(Synthetic figure question data)
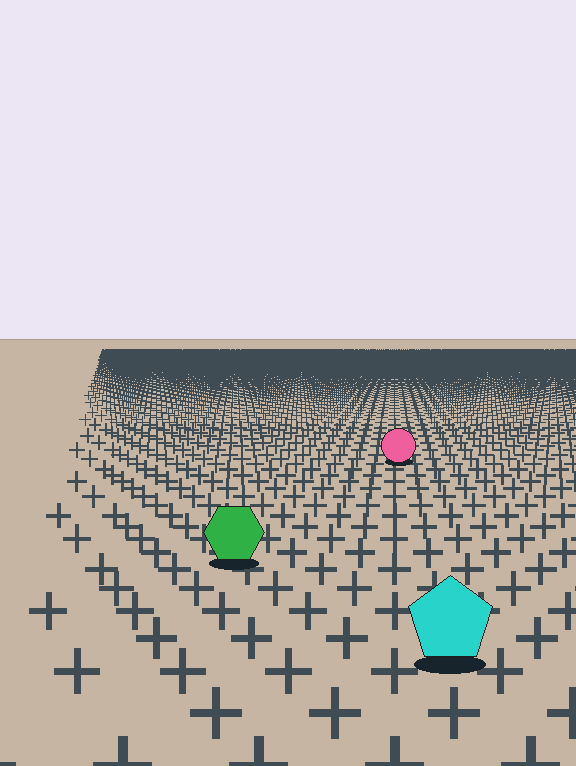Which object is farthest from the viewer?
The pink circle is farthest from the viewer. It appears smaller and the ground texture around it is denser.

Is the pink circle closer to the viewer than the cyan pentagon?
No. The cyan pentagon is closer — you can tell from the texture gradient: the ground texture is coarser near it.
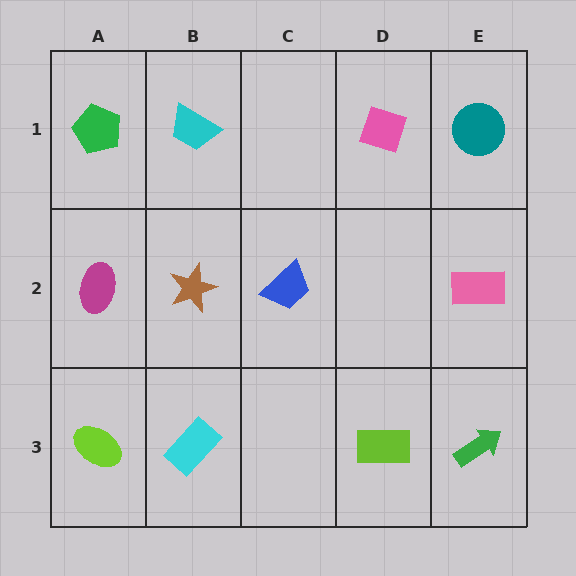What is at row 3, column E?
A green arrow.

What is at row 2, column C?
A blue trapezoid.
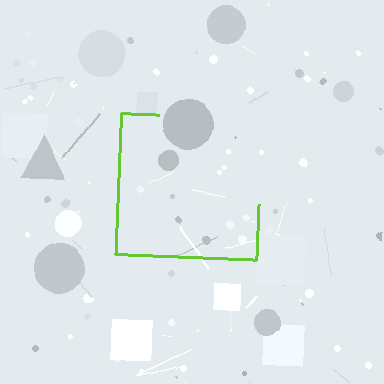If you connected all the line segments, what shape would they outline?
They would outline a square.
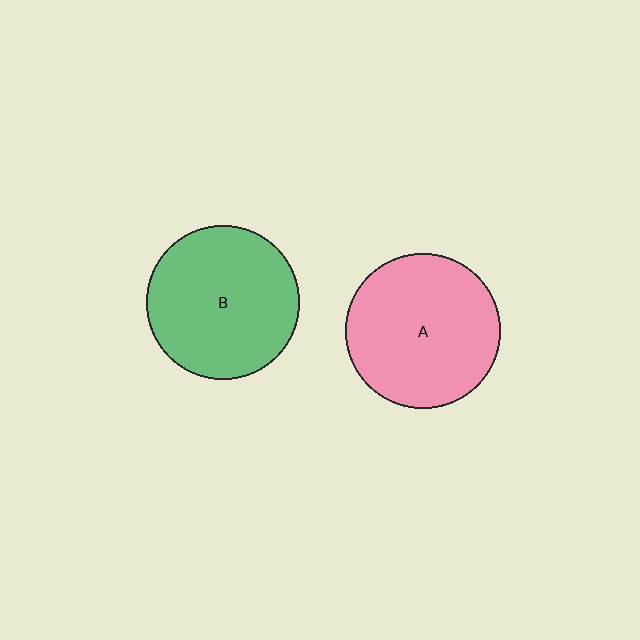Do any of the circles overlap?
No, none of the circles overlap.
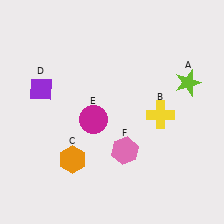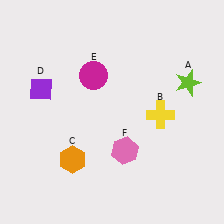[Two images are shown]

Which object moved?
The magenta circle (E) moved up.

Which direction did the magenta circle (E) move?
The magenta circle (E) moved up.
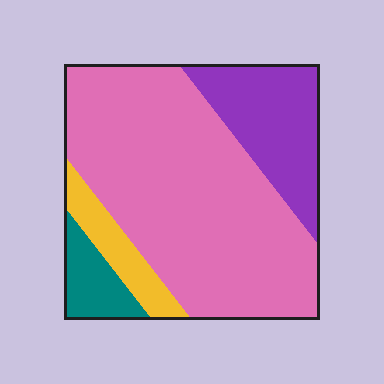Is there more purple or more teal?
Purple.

---

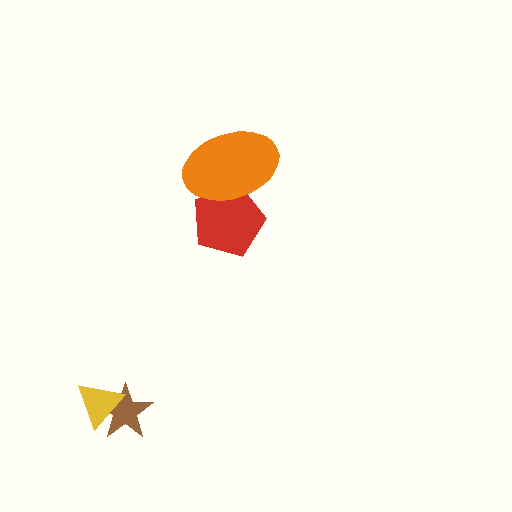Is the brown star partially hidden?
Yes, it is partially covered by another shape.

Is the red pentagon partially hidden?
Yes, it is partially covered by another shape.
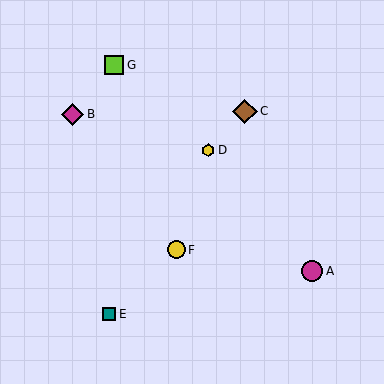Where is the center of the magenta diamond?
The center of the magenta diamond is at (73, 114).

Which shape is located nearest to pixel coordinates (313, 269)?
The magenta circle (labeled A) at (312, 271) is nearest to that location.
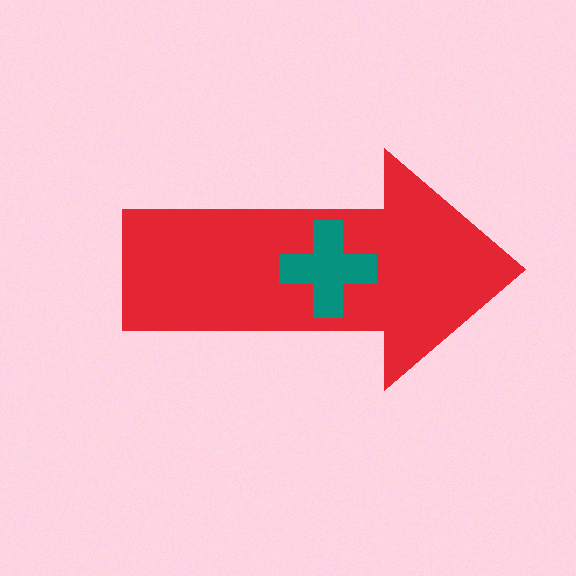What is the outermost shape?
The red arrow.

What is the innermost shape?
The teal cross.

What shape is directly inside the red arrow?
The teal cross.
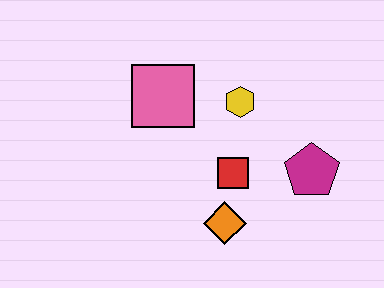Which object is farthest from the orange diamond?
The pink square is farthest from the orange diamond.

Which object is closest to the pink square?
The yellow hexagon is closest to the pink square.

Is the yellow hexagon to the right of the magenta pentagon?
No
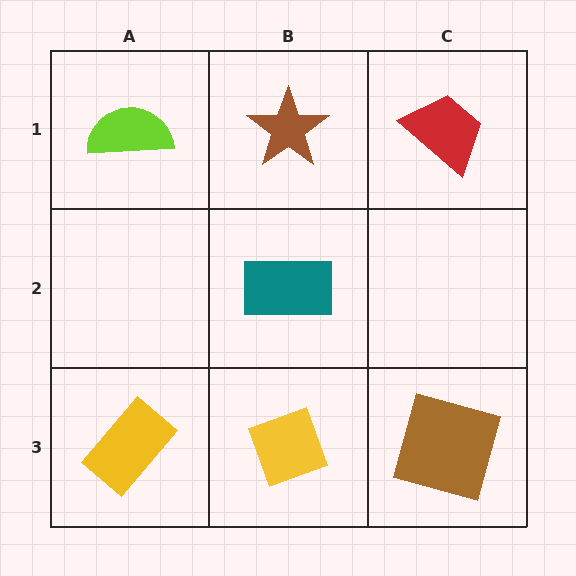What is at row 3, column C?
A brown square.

| WHAT IS BEING ASKED |
Between the line with "Which object is farthest from the viewer?" and the line with "[Two images are shown]", ends included, lies the span to copy exactly; copy nothing else and leave out the pictures.

| EXPECTED ANSWER |
Which object is farthest from the viewer?
The pink circle is farthest from the viewer. It appears smaller and the ground texture around it is denser.

Is the pink circle closer to the viewer than the cyan pentagon?
No. The cyan pentagon is closer — you can tell from the texture gradient: the ground texture is coarser near it.
What is at row 3, column E?
A green arrow.

What is at row 2, column C?
A blue trapezoid.
If you connected all the line segments, what shape would they outline?
They would outline a square.
Do any of the circles overlap?
No, none of the circles overlap.
[Two images are shown]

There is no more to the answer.